REQUIREMENTS - Output the data exactly, with every line intact.

RECORDS FOR THE TASK -
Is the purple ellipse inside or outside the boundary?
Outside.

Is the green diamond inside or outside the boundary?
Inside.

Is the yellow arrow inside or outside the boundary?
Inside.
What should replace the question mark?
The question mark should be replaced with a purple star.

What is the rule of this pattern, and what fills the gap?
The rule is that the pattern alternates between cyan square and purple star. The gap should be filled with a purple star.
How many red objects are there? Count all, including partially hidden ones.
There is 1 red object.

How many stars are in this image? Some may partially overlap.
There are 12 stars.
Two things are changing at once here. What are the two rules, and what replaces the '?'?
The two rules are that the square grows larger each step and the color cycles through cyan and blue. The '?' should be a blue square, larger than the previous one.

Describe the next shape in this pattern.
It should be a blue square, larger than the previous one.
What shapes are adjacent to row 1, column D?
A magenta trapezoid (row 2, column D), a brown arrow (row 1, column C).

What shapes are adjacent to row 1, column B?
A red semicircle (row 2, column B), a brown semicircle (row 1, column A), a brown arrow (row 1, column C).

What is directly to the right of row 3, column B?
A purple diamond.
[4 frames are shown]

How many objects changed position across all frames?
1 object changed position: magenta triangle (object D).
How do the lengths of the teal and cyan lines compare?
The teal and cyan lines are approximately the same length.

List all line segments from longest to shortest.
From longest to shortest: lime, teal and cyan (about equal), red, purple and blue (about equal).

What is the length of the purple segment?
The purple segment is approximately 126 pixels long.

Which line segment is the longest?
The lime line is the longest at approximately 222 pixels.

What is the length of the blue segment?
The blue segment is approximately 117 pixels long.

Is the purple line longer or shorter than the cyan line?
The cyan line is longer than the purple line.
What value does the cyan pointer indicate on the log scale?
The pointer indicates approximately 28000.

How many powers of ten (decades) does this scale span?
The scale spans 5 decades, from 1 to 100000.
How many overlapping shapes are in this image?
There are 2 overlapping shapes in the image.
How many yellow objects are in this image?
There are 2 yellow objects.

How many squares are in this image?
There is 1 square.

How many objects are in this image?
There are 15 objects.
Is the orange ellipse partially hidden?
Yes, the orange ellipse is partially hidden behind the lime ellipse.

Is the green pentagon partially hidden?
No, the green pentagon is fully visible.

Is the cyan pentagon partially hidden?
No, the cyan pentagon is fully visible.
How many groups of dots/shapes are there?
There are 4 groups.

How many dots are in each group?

EXERCISE ANSWER -
Is the purple ellipse inside or outside the boundary?
Outside.

Is the green diamond inside or outside the boundary?
Inside.

Is the yellow arrow inside or outside the boundary?
Inside.
What should replace the question mark?
The question mark should be replaced with a purple star.

What is the rule of this pattern, and what fills the gap?
The rule is that the pattern alternates between cyan square and purple star. The gap should be filled with a purple star.
How many red objects are there? Count all, including partially hidden ones.
There is 1 red object.

How many stars are in this image? Some may partially overlap.
There are 12 stars.
Two things are changing at once here. What are the two rules, and what replaces the '?'?
The two rules are that the square grows larger each step and the color cycles through cyan and blue. The '?' should be a blue square, larger than the previous one.

Describe the next shape in this pattern.
It should be a blue square, larger than the previous one.
What shapes are adjacent to row 1, column D?
A magenta trapezoid (row 2, column D), a brown arrow (row 1, column C).

What shapes are adjacent to row 1, column B?
A red semicircle (row 2, column B), a brown semicircle (row 1, column A), a brown arrow (row 1, column C).

What is directly to the right of row 3, column B?
A purple diamond.
[4 frames are shown]

How many objects changed position across all frames?
1 object changed position: magenta triangle (object D).
How do the lengths of the teal and cyan lines compare?
The teal and cyan lines are approximately the same length.

List all line segments from longest to shortest.
From longest to shortest: lime, teal and cyan (about equal), red, purple and blue (about equal).

What is the length of the purple segment?
The purple segment is approximately 126 pixels long.

Which line segment is the longest?
The lime line is the longest at approximately 222 pixels.

What is the length of the blue segment?
The blue segment is approximately 117 pixels long.

Is the purple line longer or shorter than the cyan line?
The cyan line is longer than the purple line.
What value does the cyan pointer indicate on the log scale?
The pointer indicates approximately 28000.

How many powers of ten (decades) does this scale span?
The scale spans 5 decades, from 1 to 100000.
How many overlapping shapes are in this image?
There are 2 overlapping shapes in the image.
How many yellow objects are in this image?
There are 2 yellow objects.

How many squares are in this image?
There is 1 square.

How many objects are in this image?
There are 15 objects.
Is the orange ellipse partially hidden?
Yes, the orange ellipse is partially hidden behind the lime ellipse.

Is the green pentagon partially hidden?
No, the green pentagon is fully visible.

Is the cyan pentagon partially hidden?
No, the cyan pentagon is fully visible.
How many groups of dots/shapes are there?
There are 4 groups.

How many dots are in each group?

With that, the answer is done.